** begin **
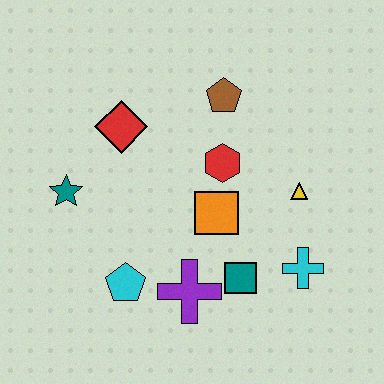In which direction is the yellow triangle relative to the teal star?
The yellow triangle is to the right of the teal star.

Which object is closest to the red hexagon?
The orange square is closest to the red hexagon.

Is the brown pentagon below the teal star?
No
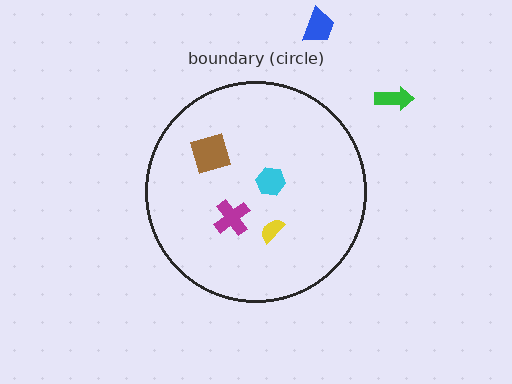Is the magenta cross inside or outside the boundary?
Inside.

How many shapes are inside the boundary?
4 inside, 2 outside.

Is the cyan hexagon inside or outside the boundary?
Inside.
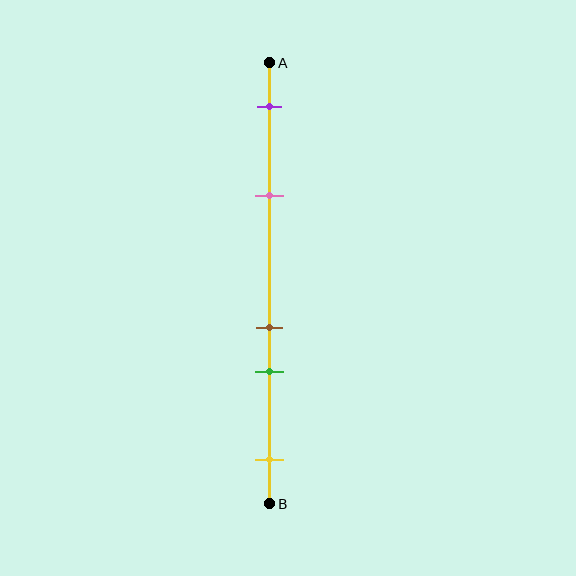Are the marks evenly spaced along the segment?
No, the marks are not evenly spaced.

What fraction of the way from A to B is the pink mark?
The pink mark is approximately 30% (0.3) of the way from A to B.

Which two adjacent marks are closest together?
The brown and green marks are the closest adjacent pair.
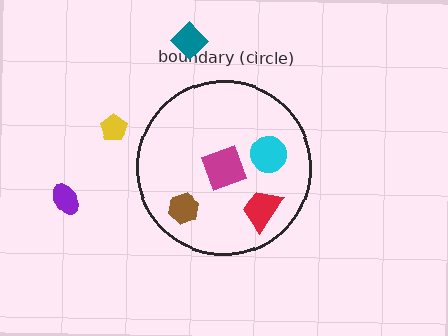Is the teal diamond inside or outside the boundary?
Outside.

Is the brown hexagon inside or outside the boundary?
Inside.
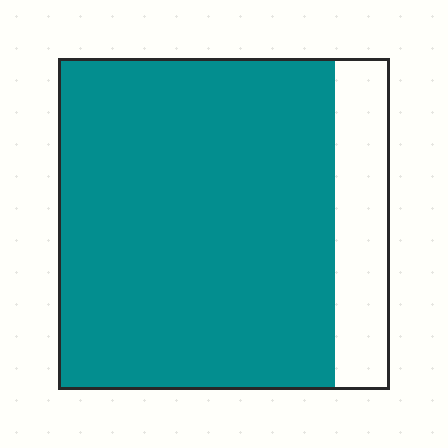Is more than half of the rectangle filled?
Yes.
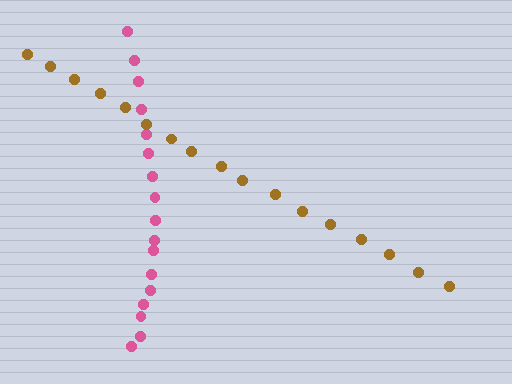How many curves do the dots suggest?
There are 2 distinct paths.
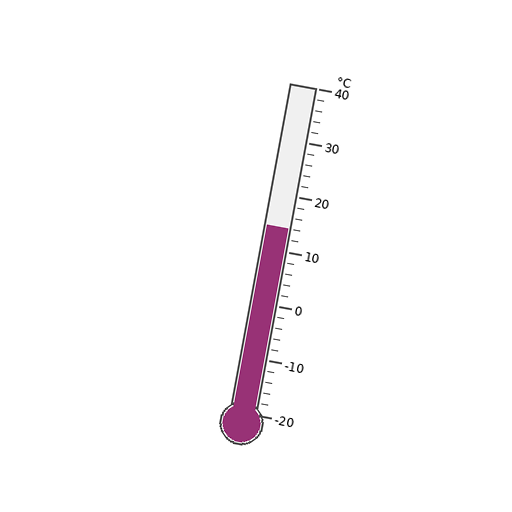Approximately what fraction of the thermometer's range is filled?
The thermometer is filled to approximately 55% of its range.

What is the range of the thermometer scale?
The thermometer scale ranges from -20°C to 40°C.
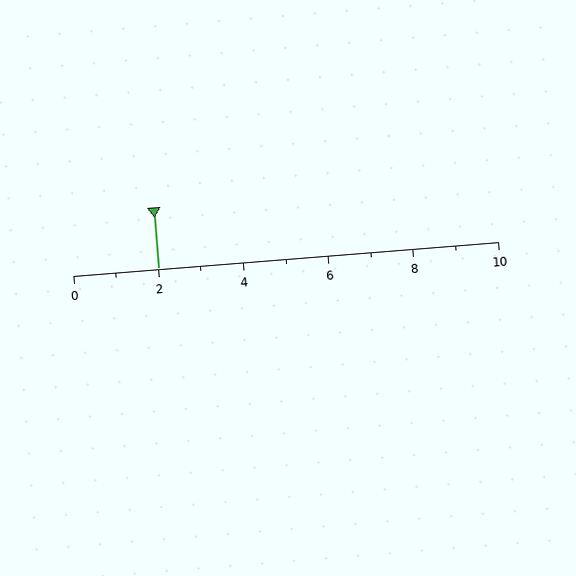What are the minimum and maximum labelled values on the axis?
The axis runs from 0 to 10.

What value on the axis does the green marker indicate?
The marker indicates approximately 2.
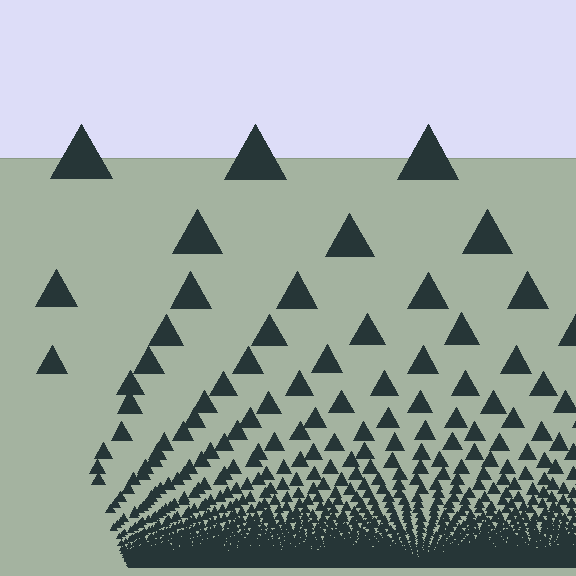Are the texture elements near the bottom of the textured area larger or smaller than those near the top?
Smaller. The gradient is inverted — elements near the bottom are smaller and denser.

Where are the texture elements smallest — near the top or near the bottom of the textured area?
Near the bottom.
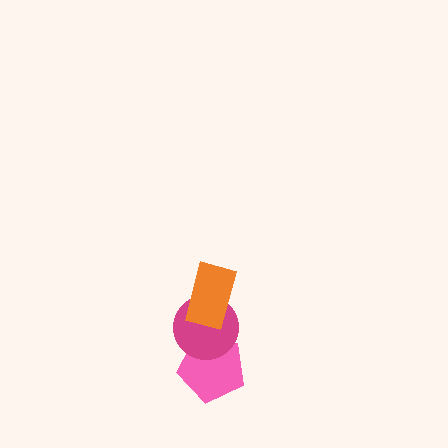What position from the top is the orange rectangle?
The orange rectangle is 1st from the top.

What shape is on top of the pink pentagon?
The magenta circle is on top of the pink pentagon.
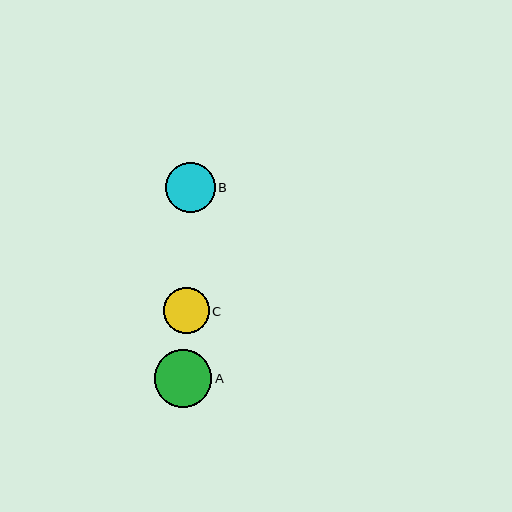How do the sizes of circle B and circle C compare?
Circle B and circle C are approximately the same size.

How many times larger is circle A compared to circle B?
Circle A is approximately 1.2 times the size of circle B.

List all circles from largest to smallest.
From largest to smallest: A, B, C.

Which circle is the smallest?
Circle C is the smallest with a size of approximately 46 pixels.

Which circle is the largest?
Circle A is the largest with a size of approximately 58 pixels.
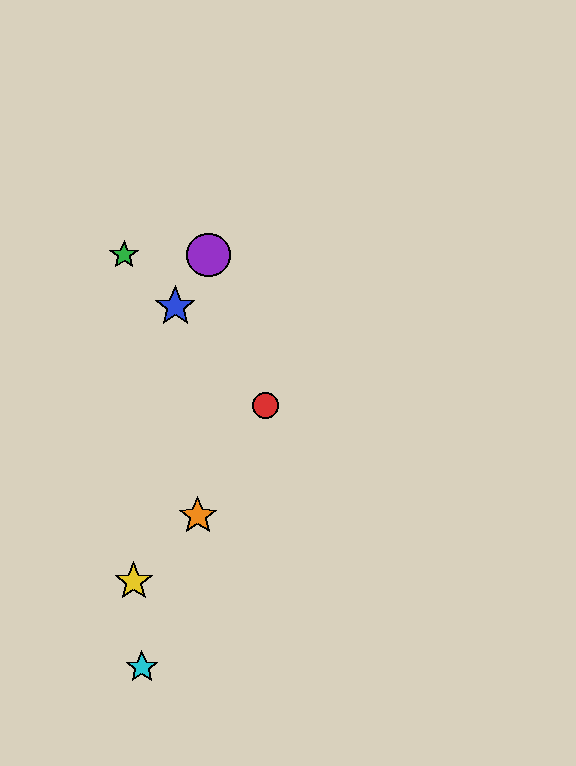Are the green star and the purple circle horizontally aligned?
Yes, both are at y≈255.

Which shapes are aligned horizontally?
The green star, the purple circle are aligned horizontally.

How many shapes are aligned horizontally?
2 shapes (the green star, the purple circle) are aligned horizontally.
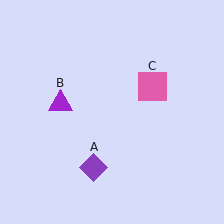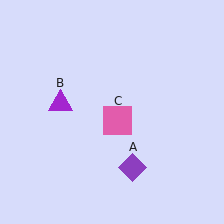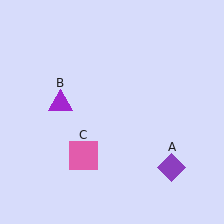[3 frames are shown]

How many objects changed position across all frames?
2 objects changed position: purple diamond (object A), pink square (object C).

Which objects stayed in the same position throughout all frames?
Purple triangle (object B) remained stationary.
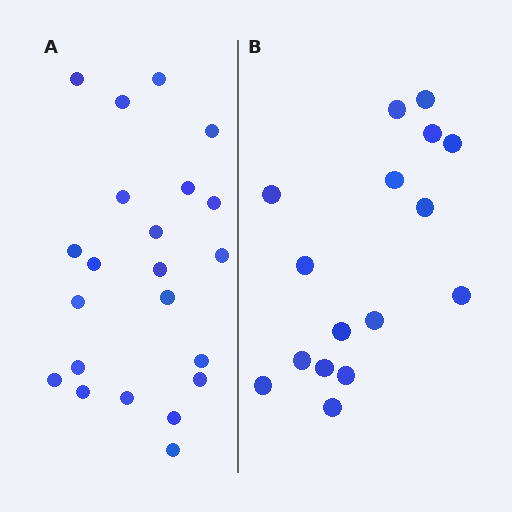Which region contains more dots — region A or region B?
Region A (the left region) has more dots.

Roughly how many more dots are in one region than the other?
Region A has about 6 more dots than region B.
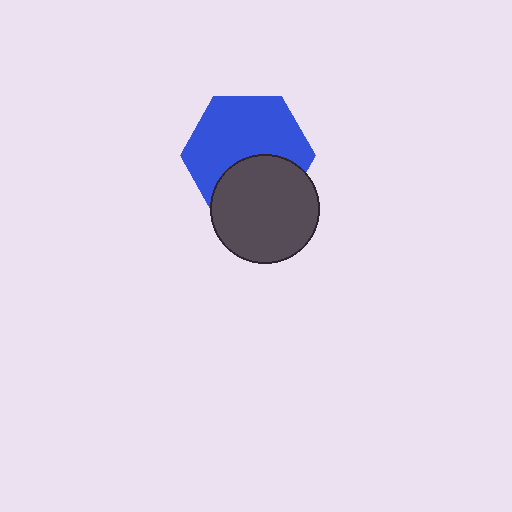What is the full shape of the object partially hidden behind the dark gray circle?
The partially hidden object is a blue hexagon.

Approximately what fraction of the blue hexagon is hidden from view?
Roughly 37% of the blue hexagon is hidden behind the dark gray circle.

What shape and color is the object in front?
The object in front is a dark gray circle.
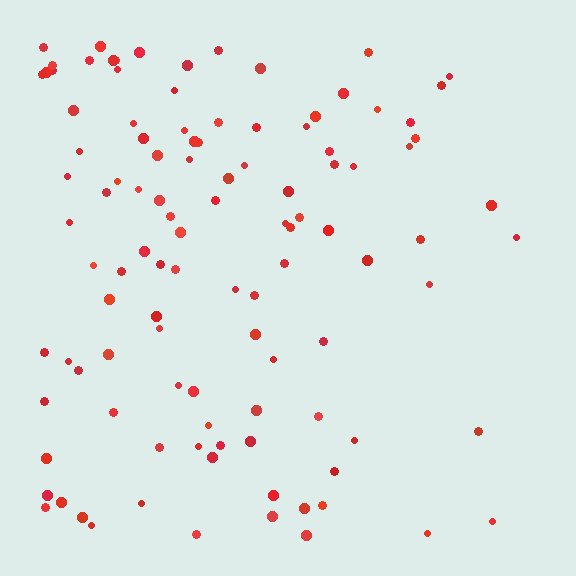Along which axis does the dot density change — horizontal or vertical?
Horizontal.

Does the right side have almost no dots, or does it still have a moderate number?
Still a moderate number, just noticeably fewer than the left.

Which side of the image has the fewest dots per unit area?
The right.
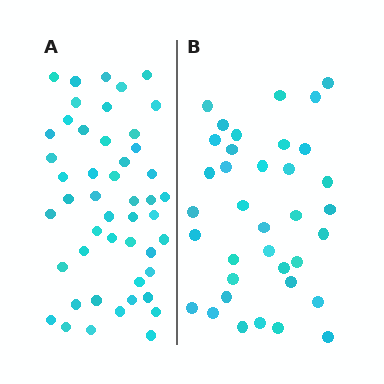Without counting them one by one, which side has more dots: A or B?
Region A (the left region) has more dots.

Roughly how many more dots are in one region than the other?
Region A has roughly 12 or so more dots than region B.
** end **
Short task
Without the pictures, write out every entry precisely as it appears.

Expected output
In which direction is the yellow triangle relative to the teal star?
The yellow triangle is to the right of the teal star.

Which object is closest to the red hexagon?
The orange square is closest to the red hexagon.

Is the brown pentagon below the teal star?
No
Is the magenta cross inside or outside the boundary?
Inside.

How many shapes are inside the boundary?
4 inside, 2 outside.

Is the cyan hexagon inside or outside the boundary?
Inside.
Are the marks evenly spaced along the segment?
No, the marks are not evenly spaced.

What fraction of the way from A to B is the pink mark?
The pink mark is approximately 30% (0.3) of the way from A to B.

Which two adjacent marks are closest together?
The brown and green marks are the closest adjacent pair.
Is the teal diamond inside or outside the boundary?
Outside.

Is the brown hexagon inside or outside the boundary?
Inside.
Is more than half of the rectangle filled?
Yes.
How many curves do the dots suggest?
There are 2 distinct paths.
Approximately what fraction of the thermometer's range is filled?
The thermometer is filled to approximately 55% of its range.

What is the range of the thermometer scale?
The thermometer scale ranges from -20°C to 40°C.
What are the minimum and maximum labelled values on the axis?
The axis runs from 0 to 10.

What value on the axis does the green marker indicate?
The marker indicates approximately 2.
Are the texture elements near the bottom of the textured area larger or smaller than those near the top?
Smaller. The gradient is inverted — elements near the bottom are smaller and denser.

Where are the texture elements smallest — near the top or near the bottom of the textured area?
Near the bottom.
What position from the top is the orange rectangle?
The orange rectangle is 1st from the top.

What shape is on top of the pink pentagon?
The magenta circle is on top of the pink pentagon.
How do the sizes of circle B and circle C compare?
Circle B and circle C are approximately the same size.

How many times larger is circle A compared to circle B?
Circle A is approximately 1.2 times the size of circle B.

List all circles from largest to smallest.
From largest to smallest: A, B, C.

Which circle is the smallest?
Circle C is the smallest with a size of approximately 46 pixels.

Which circle is the largest?
Circle A is the largest with a size of approximately 58 pixels.
Are the green star and the purple circle horizontally aligned?
Yes, both are at y≈255.

Which shapes are aligned horizontally?
The green star, the purple circle are aligned horizontally.

How many shapes are aligned horizontally?
2 shapes (the green star, the purple circle) are aligned horizontally.
[3 frames are shown]

How many objects changed position across all frames?
2 objects changed position: purple diamond (object A), pink square (object C).

Which objects stayed in the same position throughout all frames?
Purple triangle (object B) remained stationary.
Which region contains more dots — region A or region B?
Region A (the left region) has more dots.

Roughly how many more dots are in one region than the other?
Region A has about 6 more dots than region B.
What is the full shape of the object partially hidden behind the dark gray circle?
The partially hidden object is a blue hexagon.

Approximately what fraction of the blue hexagon is hidden from view?
Roughly 37% of the blue hexagon is hidden behind the dark gray circle.

What shape and color is the object in front?
The object in front is a dark gray circle.
Along which axis does the dot density change — horizontal or vertical?
Horizontal.

Does the right side have almost no dots, or does it still have a moderate number?
Still a moderate number, just noticeably fewer than the left.

Which side of the image has the fewest dots per unit area?
The right.
Without counting them one by one, which side has more dots: A or B?
Region A (the left region) has more dots.

Roughly how many more dots are in one region than the other?
Region A has roughly 12 or so more dots than region B.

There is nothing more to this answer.